Assignment: Go through the lines below. Copy those with "shown".

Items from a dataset
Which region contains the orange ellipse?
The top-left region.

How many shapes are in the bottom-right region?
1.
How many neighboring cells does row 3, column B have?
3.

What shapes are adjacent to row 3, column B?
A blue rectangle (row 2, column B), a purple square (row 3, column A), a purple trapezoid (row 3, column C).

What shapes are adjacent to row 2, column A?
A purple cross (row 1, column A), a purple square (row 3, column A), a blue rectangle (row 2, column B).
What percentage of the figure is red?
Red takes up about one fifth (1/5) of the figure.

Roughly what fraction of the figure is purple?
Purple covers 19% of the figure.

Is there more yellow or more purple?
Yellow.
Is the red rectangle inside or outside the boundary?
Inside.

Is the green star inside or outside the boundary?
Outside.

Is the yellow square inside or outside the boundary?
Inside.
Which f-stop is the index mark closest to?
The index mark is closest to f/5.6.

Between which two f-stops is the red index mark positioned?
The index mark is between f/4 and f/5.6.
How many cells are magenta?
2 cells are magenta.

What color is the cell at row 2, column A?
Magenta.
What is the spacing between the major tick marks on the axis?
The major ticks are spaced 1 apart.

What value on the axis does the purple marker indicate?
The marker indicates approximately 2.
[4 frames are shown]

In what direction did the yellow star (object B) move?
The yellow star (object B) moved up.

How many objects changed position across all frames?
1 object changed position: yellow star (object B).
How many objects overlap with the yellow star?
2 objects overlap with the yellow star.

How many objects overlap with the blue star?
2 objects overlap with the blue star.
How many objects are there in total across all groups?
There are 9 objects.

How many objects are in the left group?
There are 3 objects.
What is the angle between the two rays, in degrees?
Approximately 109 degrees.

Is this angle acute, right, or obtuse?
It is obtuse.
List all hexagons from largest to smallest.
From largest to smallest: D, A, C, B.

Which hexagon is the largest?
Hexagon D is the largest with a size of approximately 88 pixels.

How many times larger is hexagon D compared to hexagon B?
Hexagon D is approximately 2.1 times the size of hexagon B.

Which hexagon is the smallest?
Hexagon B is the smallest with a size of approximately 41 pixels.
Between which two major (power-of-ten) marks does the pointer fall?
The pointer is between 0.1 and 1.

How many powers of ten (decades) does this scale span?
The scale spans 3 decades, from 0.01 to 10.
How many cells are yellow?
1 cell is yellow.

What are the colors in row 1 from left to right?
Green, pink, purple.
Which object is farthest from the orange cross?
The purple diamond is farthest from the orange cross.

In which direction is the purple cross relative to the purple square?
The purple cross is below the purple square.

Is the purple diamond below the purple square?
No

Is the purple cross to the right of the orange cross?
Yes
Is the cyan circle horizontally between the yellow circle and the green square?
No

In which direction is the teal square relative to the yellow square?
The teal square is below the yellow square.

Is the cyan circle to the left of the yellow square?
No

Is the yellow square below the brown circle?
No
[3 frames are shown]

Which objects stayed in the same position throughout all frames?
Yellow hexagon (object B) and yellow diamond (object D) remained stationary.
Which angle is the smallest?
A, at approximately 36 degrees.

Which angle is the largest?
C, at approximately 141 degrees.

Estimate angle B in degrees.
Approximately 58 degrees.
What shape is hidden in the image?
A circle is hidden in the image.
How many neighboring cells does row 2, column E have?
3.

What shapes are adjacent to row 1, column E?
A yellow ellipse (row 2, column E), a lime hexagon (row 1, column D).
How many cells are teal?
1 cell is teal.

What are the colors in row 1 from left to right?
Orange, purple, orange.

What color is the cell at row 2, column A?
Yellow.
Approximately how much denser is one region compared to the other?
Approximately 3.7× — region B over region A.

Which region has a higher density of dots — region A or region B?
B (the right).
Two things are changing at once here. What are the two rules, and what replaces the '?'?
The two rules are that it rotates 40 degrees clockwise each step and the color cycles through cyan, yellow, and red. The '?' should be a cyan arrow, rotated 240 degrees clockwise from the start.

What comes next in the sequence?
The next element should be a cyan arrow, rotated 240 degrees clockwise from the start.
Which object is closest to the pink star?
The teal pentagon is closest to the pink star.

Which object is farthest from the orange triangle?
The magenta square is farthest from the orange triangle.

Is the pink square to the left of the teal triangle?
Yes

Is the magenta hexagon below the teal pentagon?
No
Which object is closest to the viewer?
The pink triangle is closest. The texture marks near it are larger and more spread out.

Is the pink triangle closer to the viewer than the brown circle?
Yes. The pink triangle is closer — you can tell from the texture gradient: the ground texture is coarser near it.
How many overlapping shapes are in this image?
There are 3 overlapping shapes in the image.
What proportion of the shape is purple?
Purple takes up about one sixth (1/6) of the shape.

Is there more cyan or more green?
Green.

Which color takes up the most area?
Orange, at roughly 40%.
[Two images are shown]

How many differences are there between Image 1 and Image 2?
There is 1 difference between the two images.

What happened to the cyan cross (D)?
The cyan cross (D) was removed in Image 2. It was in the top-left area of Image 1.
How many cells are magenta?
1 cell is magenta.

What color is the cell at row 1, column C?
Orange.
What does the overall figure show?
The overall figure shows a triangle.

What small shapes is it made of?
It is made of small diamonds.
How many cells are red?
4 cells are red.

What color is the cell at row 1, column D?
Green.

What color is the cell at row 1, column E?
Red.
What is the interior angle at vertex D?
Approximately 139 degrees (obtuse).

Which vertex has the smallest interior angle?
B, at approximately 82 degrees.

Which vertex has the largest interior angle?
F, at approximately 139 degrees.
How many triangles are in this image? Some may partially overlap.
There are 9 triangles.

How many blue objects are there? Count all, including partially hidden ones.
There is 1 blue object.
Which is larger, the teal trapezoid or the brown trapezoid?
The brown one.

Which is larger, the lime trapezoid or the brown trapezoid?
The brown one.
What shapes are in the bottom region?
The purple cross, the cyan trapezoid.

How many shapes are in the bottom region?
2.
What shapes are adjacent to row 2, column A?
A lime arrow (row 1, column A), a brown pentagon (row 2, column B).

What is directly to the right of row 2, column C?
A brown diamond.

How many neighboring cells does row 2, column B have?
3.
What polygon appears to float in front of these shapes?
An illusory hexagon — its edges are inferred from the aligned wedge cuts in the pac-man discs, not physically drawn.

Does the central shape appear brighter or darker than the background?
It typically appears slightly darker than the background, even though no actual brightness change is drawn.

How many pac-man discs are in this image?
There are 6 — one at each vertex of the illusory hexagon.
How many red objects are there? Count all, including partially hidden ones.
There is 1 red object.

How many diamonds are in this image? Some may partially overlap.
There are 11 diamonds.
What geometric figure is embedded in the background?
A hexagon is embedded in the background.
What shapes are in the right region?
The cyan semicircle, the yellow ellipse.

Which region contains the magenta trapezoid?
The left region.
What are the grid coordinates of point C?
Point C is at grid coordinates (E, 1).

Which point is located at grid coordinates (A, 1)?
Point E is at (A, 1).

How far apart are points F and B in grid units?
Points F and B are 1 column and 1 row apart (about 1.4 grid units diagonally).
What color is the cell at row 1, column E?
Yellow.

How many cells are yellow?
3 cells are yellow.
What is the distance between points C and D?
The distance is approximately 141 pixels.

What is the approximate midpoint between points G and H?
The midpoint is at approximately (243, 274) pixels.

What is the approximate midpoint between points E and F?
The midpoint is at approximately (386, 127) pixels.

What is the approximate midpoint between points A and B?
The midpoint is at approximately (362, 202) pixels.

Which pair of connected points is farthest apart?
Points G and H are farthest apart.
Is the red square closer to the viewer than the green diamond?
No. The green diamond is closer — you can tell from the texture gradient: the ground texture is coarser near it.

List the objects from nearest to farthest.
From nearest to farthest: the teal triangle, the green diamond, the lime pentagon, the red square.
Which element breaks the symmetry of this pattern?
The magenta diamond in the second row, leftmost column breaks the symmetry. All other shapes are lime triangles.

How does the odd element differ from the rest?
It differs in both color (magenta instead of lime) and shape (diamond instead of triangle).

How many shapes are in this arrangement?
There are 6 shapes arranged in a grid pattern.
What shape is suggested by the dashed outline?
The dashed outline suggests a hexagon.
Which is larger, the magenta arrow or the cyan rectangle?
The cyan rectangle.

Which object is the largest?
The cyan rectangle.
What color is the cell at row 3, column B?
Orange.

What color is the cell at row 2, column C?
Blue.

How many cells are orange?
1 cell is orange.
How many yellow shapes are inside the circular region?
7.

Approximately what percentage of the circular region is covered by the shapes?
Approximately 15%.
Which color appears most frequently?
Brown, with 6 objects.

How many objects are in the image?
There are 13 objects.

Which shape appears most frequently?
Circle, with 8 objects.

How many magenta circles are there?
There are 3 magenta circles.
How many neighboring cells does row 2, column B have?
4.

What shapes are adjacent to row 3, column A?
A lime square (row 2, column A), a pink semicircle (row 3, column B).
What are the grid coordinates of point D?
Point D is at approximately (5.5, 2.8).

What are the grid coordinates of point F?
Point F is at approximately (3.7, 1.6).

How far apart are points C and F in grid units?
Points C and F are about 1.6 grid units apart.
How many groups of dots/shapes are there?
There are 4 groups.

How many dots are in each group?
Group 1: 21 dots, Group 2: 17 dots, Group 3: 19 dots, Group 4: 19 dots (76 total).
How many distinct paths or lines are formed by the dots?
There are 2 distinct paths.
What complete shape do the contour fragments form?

Answer box:
[4 frames are shown]
[3 frames are shown]
[Two images are shown]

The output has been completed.